(WHAT IS NEEDED)
Leave the pictures out, and retype all of the material exactly as written.

....

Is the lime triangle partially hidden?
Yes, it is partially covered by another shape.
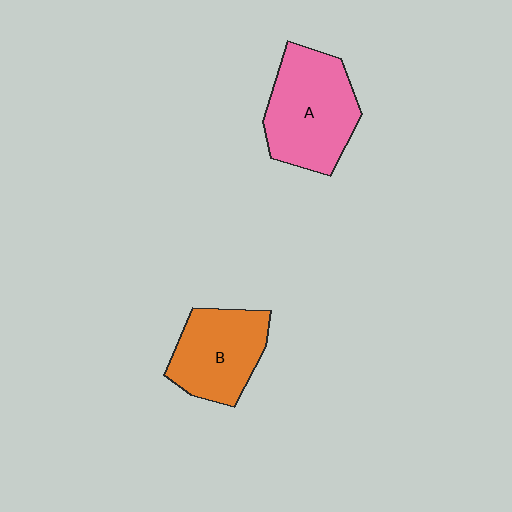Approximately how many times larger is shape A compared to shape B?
Approximately 1.2 times.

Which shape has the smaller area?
Shape B (orange).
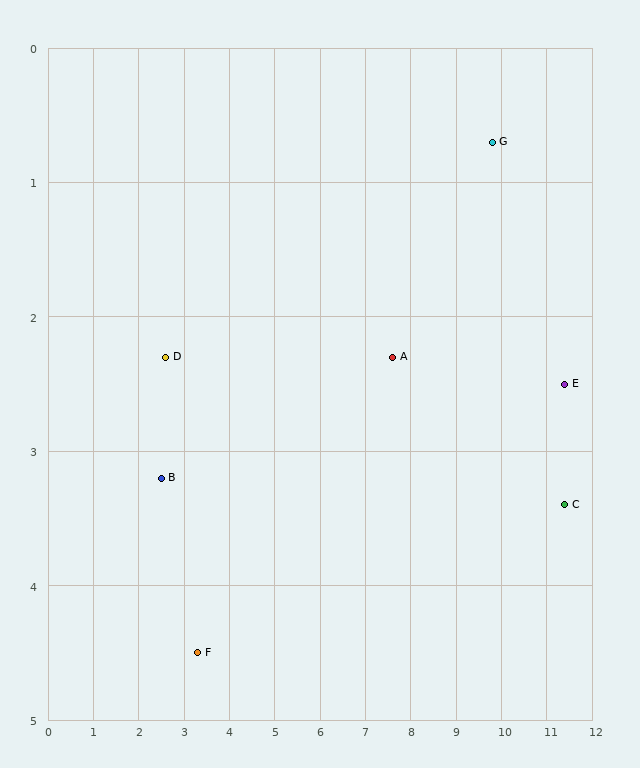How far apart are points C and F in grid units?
Points C and F are about 8.2 grid units apart.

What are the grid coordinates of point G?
Point G is at approximately (9.8, 0.7).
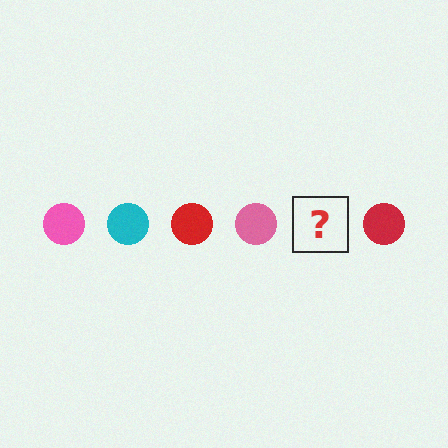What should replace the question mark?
The question mark should be replaced with a cyan circle.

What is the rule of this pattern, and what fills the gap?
The rule is that the pattern cycles through pink, cyan, red circles. The gap should be filled with a cyan circle.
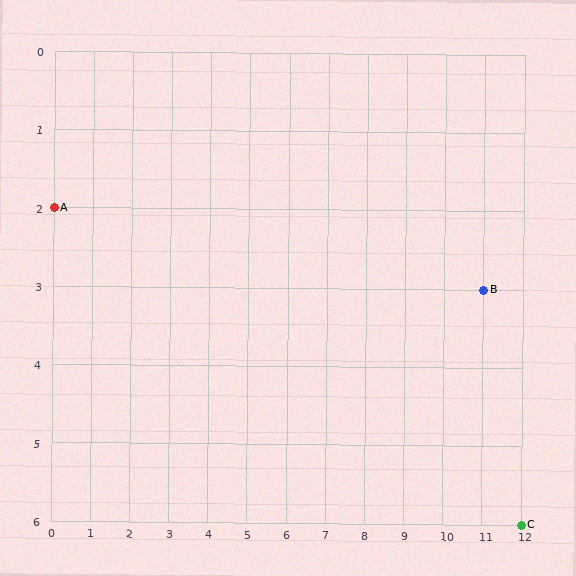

....

(ANSWER TO THE EXERCISE)
Is the lime triangle partially hidden?
Yes, it is partially covered by another shape.
Approximately how many times larger is shape A compared to shape B?
Approximately 1.2 times.

Which shape has the smaller area?
Shape B (orange).
How far apart are points C and F in grid units?
Points C and F are about 8.2 grid units apart.

What are the grid coordinates of point G?
Point G is at approximately (9.8, 0.7).
What should replace the question mark?
The question mark should be replaced with a cyan circle.

What is the rule of this pattern, and what fills the gap?
The rule is that the pattern cycles through pink, cyan, red circles. The gap should be filled with a cyan circle.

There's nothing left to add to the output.